Data entries:
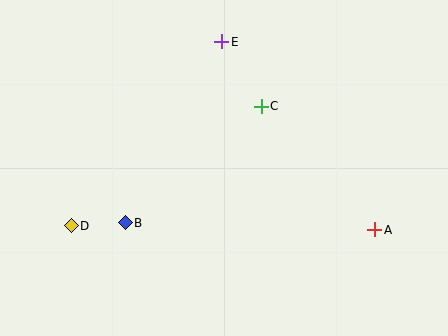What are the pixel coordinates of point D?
Point D is at (71, 226).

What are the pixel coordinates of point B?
Point B is at (125, 223).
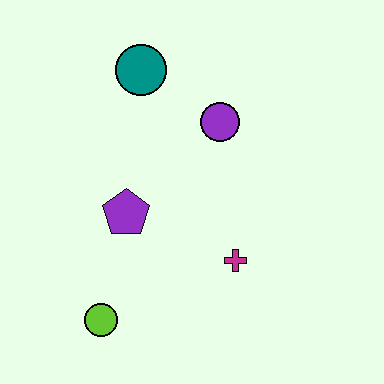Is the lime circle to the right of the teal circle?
No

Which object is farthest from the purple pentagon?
The teal circle is farthest from the purple pentagon.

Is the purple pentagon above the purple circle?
No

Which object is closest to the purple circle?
The teal circle is closest to the purple circle.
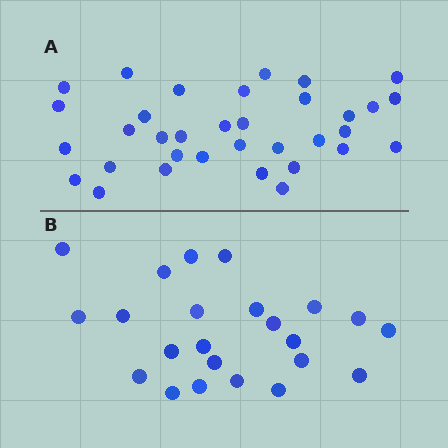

Your instructions:
Set down the lines of the records above exactly, apart from the pictures.

Problem solution:
What are the pixel coordinates of point D?
Point D is at (71, 226).

What are the pixel coordinates of point B?
Point B is at (125, 223).
Is the lime circle to the right of the teal circle?
No

Which object is farthest from the purple pentagon?
The teal circle is farthest from the purple pentagon.

Is the purple pentagon above the purple circle?
No

Which object is closest to the purple circle?
The teal circle is closest to the purple circle.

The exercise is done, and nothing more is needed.